• Problem
Copy exactly, and only, the lines from the line containing "Of circles C" through the last line of the records below, both included, and leave out any pictures.

• Exercise materials
# # # #

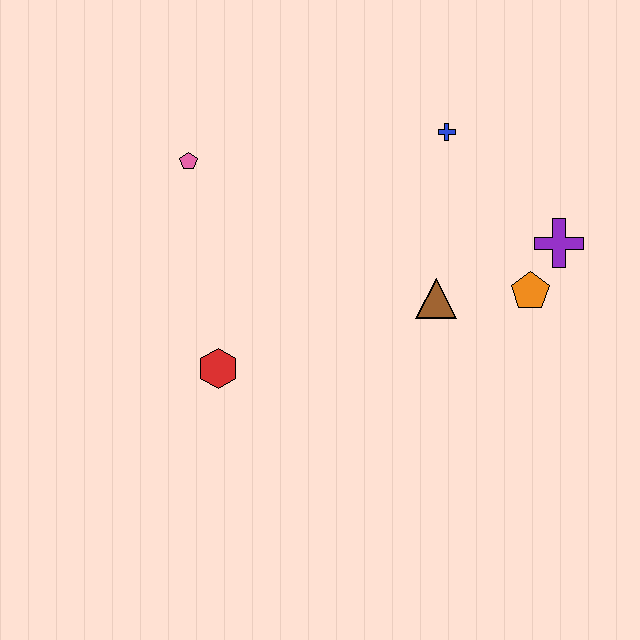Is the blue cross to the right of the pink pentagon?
Yes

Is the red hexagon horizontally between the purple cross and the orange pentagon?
No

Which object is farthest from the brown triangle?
The pink pentagon is farthest from the brown triangle.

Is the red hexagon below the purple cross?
Yes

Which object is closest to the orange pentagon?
The purple cross is closest to the orange pentagon.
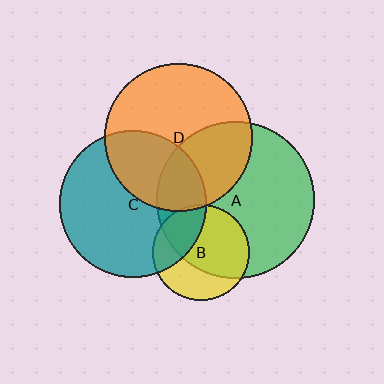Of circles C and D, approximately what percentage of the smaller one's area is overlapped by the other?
Approximately 35%.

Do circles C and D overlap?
Yes.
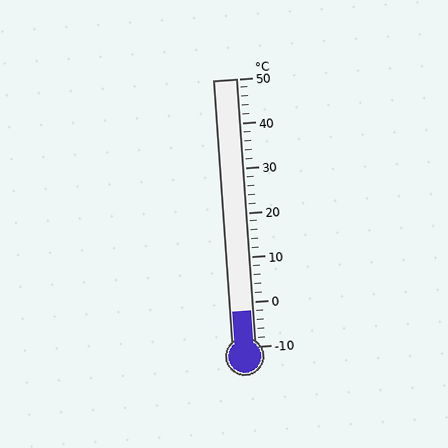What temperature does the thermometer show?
The thermometer shows approximately -2°C.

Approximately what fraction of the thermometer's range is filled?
The thermometer is filled to approximately 15% of its range.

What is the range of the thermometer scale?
The thermometer scale ranges from -10°C to 50°C.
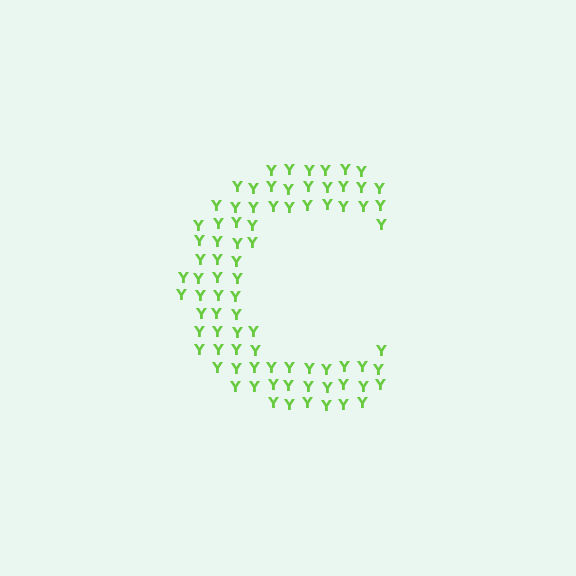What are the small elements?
The small elements are letter Y's.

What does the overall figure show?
The overall figure shows the letter C.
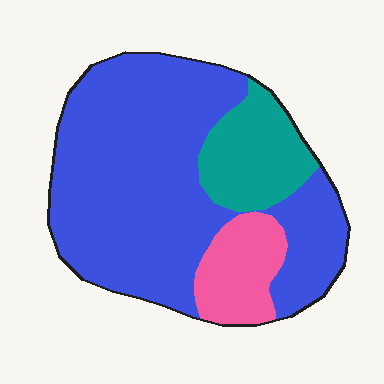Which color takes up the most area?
Blue, at roughly 70%.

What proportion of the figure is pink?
Pink covers roughly 15% of the figure.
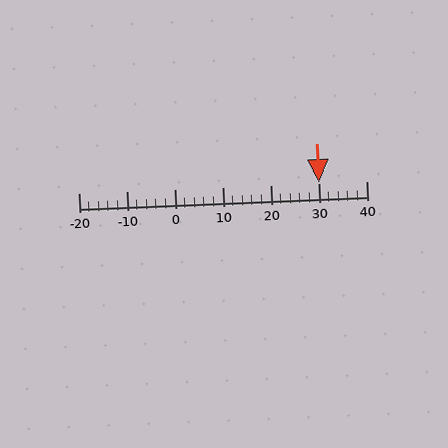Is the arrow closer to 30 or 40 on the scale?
The arrow is closer to 30.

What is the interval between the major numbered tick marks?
The major tick marks are spaced 10 units apart.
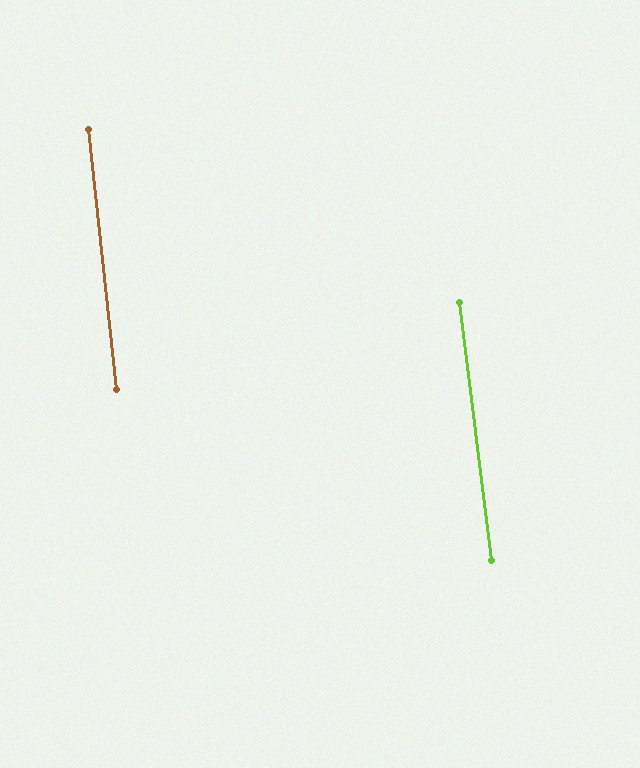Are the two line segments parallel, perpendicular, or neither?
Parallel — their directions differ by only 0.9°.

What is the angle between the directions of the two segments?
Approximately 1 degree.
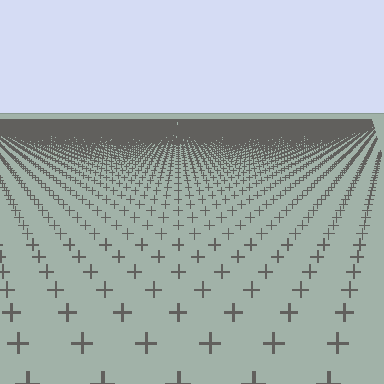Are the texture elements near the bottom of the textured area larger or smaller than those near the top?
Larger. Near the bottom, elements are closer to the viewer and appear at a bigger on-screen size.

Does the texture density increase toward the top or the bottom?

# # # #

• Final answer
Of circles C and D, approximately what percentage of the smaller one's area is overlapped by the other?
Approximately 35%.

Do circles C and D overlap?
Yes.
What temperature does the thermometer show?
The thermometer shows approximately -2°C.

Approximately what fraction of the thermometer's range is filled?
The thermometer is filled to approximately 15% of its range.

What is the range of the thermometer scale?
The thermometer scale ranges from -10°C to 50°C.
What are the small elements?
The small elements are letter Y's.

What does the overall figure show?
The overall figure shows the letter C.
Which color takes up the most area?
Blue, at roughly 70%.

What proportion of the figure is pink?
Pink covers roughly 15% of the figure.
Is the arrow closer to 30 or 40 on the scale?
The arrow is closer to 30.

What is the interval between the major numbered tick marks?
The major tick marks are spaced 10 units apart.
Are the two line segments parallel, perpendicular, or neither?
Parallel — their directions differ by only 0.9°.

What is the angle between the directions of the two segments?
Approximately 1 degree.
Are the texture elements near the bottom of the textured area larger or smaller than those near the top?
Larger. Near the bottom, elements are closer to the viewer and appear at a bigger on-screen size.

Does the texture density increase toward the top or the bottom?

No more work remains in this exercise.